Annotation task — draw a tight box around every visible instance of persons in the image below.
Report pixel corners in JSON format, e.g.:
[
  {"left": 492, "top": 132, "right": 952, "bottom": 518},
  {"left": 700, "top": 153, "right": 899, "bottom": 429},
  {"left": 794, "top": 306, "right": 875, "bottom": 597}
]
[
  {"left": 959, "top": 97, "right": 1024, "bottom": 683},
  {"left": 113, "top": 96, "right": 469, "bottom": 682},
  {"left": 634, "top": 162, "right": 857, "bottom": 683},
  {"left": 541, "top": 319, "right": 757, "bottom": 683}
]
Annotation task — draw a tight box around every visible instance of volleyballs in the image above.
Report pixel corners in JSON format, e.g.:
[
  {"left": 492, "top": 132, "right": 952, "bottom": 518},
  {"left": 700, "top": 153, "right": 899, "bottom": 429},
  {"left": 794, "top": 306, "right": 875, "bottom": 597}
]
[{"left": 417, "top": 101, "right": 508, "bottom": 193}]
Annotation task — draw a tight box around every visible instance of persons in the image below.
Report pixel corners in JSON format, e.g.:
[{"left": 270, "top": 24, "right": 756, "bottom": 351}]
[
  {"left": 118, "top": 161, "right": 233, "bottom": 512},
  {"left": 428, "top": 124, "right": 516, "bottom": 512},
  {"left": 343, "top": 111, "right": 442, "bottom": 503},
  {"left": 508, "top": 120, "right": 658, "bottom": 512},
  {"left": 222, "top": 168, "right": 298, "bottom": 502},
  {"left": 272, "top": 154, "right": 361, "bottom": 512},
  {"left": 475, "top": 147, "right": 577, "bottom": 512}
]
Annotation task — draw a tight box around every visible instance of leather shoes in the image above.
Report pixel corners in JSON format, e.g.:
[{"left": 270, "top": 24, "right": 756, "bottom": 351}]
......
List every line of the data above that contains the word "visible". Case counts.

Annotation task — draw a tight box around every visible instance of persons in the image below.
Annotation task — draw a tight box around every visible instance of volleyballs in the image above.
Annotation task — draw a tight box around every visible instance of persons in the image below.
Annotation task — draw a tight box around every visible instance of leather shoes in the image above.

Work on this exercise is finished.